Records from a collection
========================================

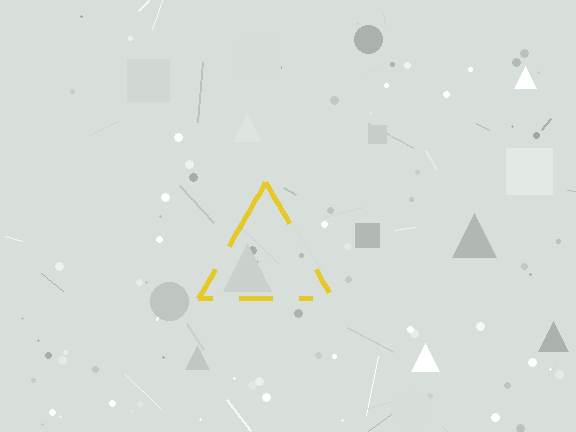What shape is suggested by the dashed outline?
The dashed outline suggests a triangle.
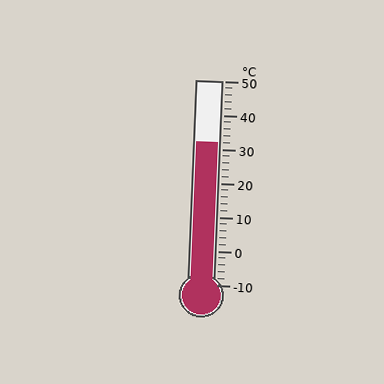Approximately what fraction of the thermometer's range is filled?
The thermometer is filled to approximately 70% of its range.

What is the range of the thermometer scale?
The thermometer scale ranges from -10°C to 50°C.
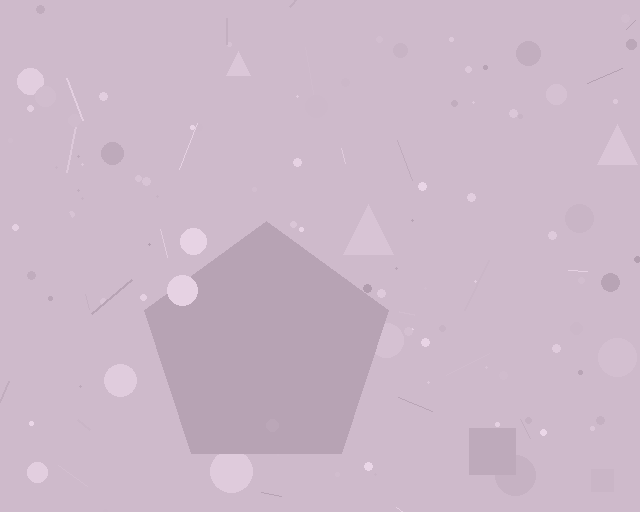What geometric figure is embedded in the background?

========================================

## What is required
Retype the whole listing exactly and leave the pictures out.

## Answer to the task
What shape is suggested by the dashed outline?
The dashed outline suggests a triangle.
Approximately what fraction of the thermometer's range is filled?
The thermometer is filled to approximately 70% of its range.

What is the range of the thermometer scale?
The thermometer scale ranges from -10°C to 50°C.
What geometric figure is embedded in the background?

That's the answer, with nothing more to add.